Exact reproduction is required for all entries.

[START Exercise materials]

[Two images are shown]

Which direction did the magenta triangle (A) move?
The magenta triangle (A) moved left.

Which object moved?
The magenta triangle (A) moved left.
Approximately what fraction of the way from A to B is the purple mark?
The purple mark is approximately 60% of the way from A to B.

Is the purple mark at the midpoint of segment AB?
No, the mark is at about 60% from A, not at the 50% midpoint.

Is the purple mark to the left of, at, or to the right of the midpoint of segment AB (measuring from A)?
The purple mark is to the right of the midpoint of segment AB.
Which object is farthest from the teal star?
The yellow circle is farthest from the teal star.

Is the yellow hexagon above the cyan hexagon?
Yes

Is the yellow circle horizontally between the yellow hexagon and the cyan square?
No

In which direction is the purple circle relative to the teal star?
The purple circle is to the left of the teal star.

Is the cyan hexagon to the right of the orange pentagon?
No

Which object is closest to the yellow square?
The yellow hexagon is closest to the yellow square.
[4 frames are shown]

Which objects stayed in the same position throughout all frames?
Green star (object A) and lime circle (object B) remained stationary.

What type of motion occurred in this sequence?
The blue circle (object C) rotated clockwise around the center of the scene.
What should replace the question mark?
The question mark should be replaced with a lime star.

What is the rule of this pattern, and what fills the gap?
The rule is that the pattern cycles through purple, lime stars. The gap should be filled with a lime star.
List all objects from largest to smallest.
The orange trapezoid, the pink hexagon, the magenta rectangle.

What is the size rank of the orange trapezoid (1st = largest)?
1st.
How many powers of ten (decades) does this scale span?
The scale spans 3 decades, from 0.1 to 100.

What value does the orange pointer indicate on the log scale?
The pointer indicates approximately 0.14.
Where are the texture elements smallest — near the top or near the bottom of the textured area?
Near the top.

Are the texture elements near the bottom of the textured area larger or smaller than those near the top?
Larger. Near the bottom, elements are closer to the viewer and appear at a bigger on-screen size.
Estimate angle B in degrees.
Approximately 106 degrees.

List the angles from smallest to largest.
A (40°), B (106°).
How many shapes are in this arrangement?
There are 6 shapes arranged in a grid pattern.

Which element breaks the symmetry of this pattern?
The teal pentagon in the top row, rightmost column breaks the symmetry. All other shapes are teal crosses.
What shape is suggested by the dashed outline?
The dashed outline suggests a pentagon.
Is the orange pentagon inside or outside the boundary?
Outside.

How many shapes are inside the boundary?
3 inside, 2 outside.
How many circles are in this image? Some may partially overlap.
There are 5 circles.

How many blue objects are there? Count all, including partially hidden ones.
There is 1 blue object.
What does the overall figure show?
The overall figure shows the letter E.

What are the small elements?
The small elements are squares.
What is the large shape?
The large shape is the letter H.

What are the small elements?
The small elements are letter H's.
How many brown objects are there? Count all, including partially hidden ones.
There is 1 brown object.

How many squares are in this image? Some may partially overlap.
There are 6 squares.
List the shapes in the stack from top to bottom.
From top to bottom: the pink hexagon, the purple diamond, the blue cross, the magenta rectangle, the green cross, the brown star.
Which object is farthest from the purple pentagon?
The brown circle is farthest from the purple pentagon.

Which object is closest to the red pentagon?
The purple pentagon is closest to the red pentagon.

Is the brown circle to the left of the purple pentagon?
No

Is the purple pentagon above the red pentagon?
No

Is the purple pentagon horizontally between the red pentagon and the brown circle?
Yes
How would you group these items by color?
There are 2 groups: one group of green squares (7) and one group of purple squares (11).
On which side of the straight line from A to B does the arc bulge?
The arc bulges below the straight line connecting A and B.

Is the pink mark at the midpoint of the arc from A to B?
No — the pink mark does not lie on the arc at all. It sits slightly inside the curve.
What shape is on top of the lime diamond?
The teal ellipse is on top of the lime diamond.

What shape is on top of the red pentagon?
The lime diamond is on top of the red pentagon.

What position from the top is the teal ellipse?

[END Exercise materials]

--- Written response ---
[Two images are shown]

Which direction did the magenta triangle (A) move?
The magenta triangle (A) moved left.

Which object moved?
The magenta triangle (A) moved left.
Approximately what fraction of the way from A to B is the purple mark?
The purple mark is approximately 60% of the way from A to B.

Is the purple mark at the midpoint of segment AB?
No, the mark is at about 60% from A, not at the 50% midpoint.

Is the purple mark to the left of, at, or to the right of the midpoint of segment AB (measuring from A)?
The purple mark is to the right of the midpoint of segment AB.
Which object is farthest from the teal star?
The yellow circle is farthest from the teal star.

Is the yellow hexagon above the cyan hexagon?
Yes

Is the yellow circle horizontally between the yellow hexagon and the cyan square?
No

In which direction is the purple circle relative to the teal star?
The purple circle is to the left of the teal star.

Is the cyan hexagon to the right of the orange pentagon?
No

Which object is closest to the yellow square?
The yellow hexagon is closest to the yellow square.
[4 frames are shown]

Which objects stayed in the same position throughout all frames?
Green star (object A) and lime circle (object B) remained stationary.

What type of motion occurred in this sequence?
The blue circle (object C) rotated clockwise around the center of the scene.
What should replace the question mark?
The question mark should be replaced with a lime star.

What is the rule of this pattern, and what fills the gap?
The rule is that the pattern cycles through purple, lime stars. The gap should be filled with a lime star.
List all objects from largest to smallest.
The orange trapezoid, the pink hexagon, the magenta rectangle.

What is the size rank of the orange trapezoid (1st = largest)?
1st.
How many powers of ten (decades) does this scale span?
The scale spans 3 decades, from 0.1 to 100.

What value does the orange pointer indicate on the log scale?
The pointer indicates approximately 0.14.
Where are the texture elements smallest — near the top or near the bottom of the textured area?
Near the top.

Are the texture elements near the bottom of the textured area larger or smaller than those near the top?
Larger. Near the bottom, elements are closer to the viewer and appear at a bigger on-screen size.
Estimate angle B in degrees.
Approximately 106 degrees.

List the angles from smallest to largest.
A (40°), B (106°).
How many shapes are in this arrangement?
There are 6 shapes arranged in a grid pattern.

Which element breaks the symmetry of this pattern?
The teal pentagon in the top row, rightmost column breaks the symmetry. All other shapes are teal crosses.
What shape is suggested by the dashed outline?
The dashed outline suggests a pentagon.
Is the orange pentagon inside or outside the boundary?
Outside.

How many shapes are inside the boundary?
3 inside, 2 outside.
How many circles are in this image? Some may partially overlap.
There are 5 circles.

How many blue objects are there? Count all, including partially hidden ones.
There is 1 blue object.
What does the overall figure show?
The overall figure shows the letter E.

What are the small elements?
The small elements are squares.
What is the large shape?
The large shape is the letter H.

What are the small elements?
The small elements are letter H's.
How many brown objects are there? Count all, including partially hidden ones.
There is 1 brown object.

How many squares are in this image? Some may partially overlap.
There are 6 squares.
List the shapes in the stack from top to bottom.
From top to bottom: the pink hexagon, the purple diamond, the blue cross, the magenta rectangle, the green cross, the brown star.
Which object is farthest from the purple pentagon?
The brown circle is farthest from the purple pentagon.

Which object is closest to the red pentagon?
The purple pentagon is closest to the red pentagon.

Is the brown circle to the left of the purple pentagon?
No

Is the purple pentagon above the red pentagon?
No

Is the purple pentagon horizontally between the red pentagon and the brown circle?
Yes
How would you group these items by color?
There are 2 groups: one group of green squares (7) and one group of purple squares (11).
On which side of the straight line from A to B does the arc bulge?
The arc bulges below the straight line connecting A and B.

Is the pink mark at the midpoint of the arc from A to B?
No — the pink mark does not lie on the arc at all. It sits slightly inside the curve.
What shape is on top of the lime diamond?
The teal ellipse is on top of the lime diamond.

What shape is on top of the red pentagon?
The lime diamond is on top of the red pentagon.

What position from the top is the teal ellipse?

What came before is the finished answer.